• REQUIREMENT:
Give back exactly the lines starting at the one with "How many red" and ending at the last line of the data below. Pictures are not part of the copy.
===== DATA SUPPLIED =====
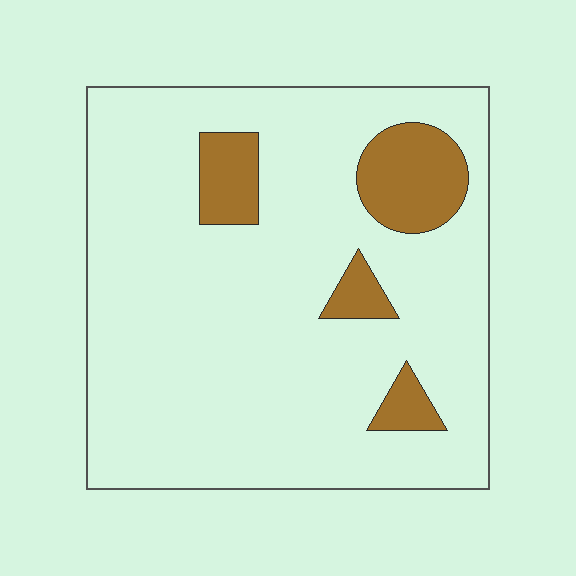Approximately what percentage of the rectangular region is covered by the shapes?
Approximately 15%.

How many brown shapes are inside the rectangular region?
4.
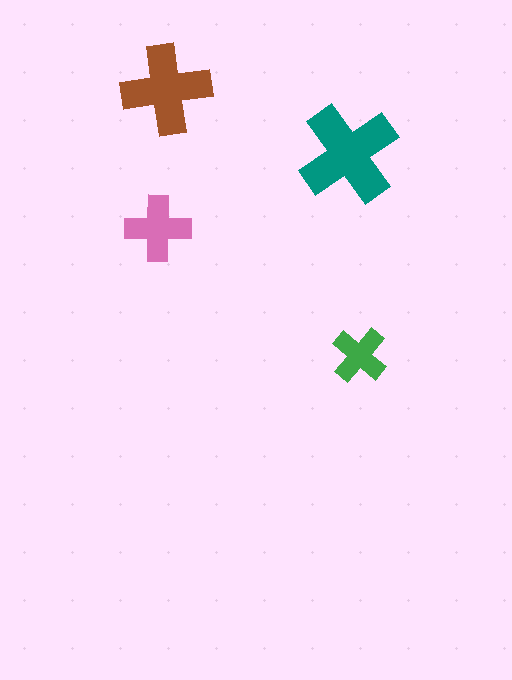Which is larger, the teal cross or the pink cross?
The teal one.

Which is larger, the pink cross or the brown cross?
The brown one.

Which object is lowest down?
The green cross is bottommost.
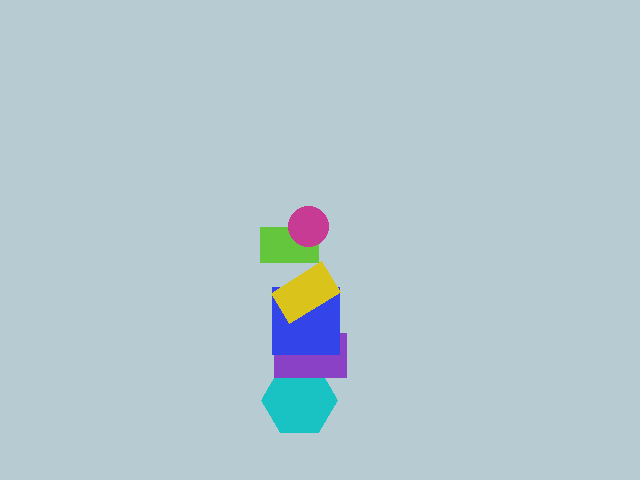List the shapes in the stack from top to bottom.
From top to bottom: the magenta circle, the lime rectangle, the yellow rectangle, the blue square, the purple rectangle, the cyan hexagon.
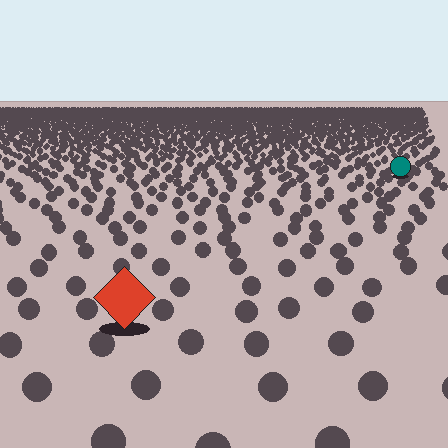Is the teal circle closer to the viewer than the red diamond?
No. The red diamond is closer — you can tell from the texture gradient: the ground texture is coarser near it.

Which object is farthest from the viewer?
The teal circle is farthest from the viewer. It appears smaller and the ground texture around it is denser.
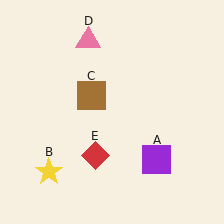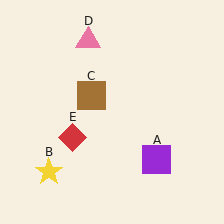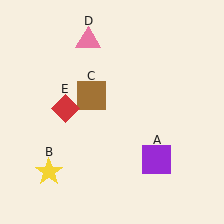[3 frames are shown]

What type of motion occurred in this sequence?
The red diamond (object E) rotated clockwise around the center of the scene.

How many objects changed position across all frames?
1 object changed position: red diamond (object E).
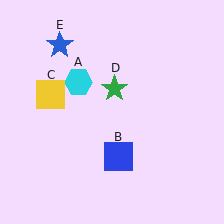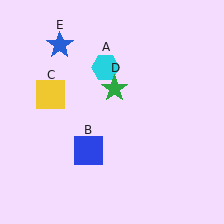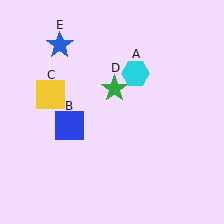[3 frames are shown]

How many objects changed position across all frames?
2 objects changed position: cyan hexagon (object A), blue square (object B).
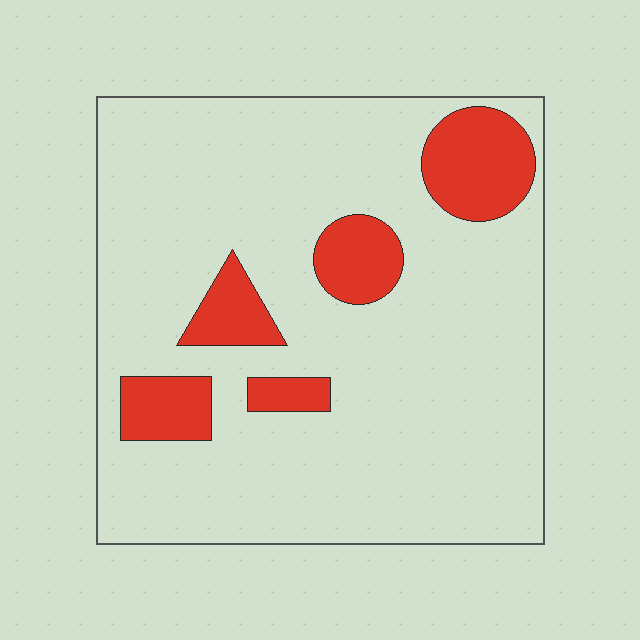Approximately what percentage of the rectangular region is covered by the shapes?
Approximately 15%.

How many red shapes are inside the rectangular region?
5.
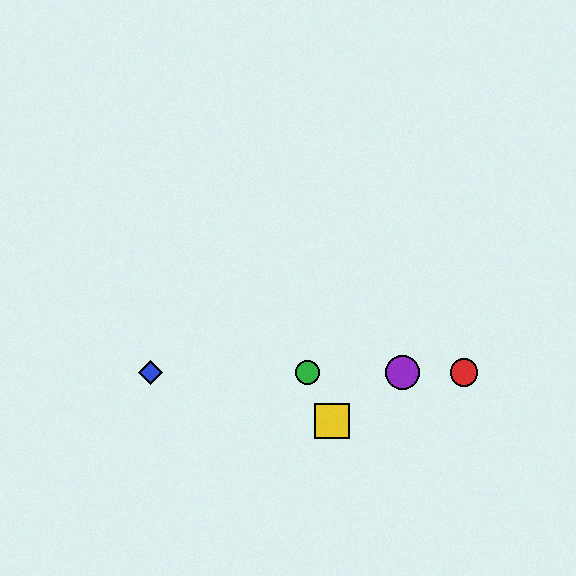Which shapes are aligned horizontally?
The red circle, the blue diamond, the green circle, the purple circle are aligned horizontally.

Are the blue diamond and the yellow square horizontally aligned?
No, the blue diamond is at y≈372 and the yellow square is at y≈421.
=====
• TASK RESPONSE:
How many red shapes are inside the rectangular region?
5.
Which shapes are aligned horizontally?
The red circle, the blue diamond, the green circle, the purple circle are aligned horizontally.

Are the blue diamond and the yellow square horizontally aligned?
No, the blue diamond is at y≈372 and the yellow square is at y≈421.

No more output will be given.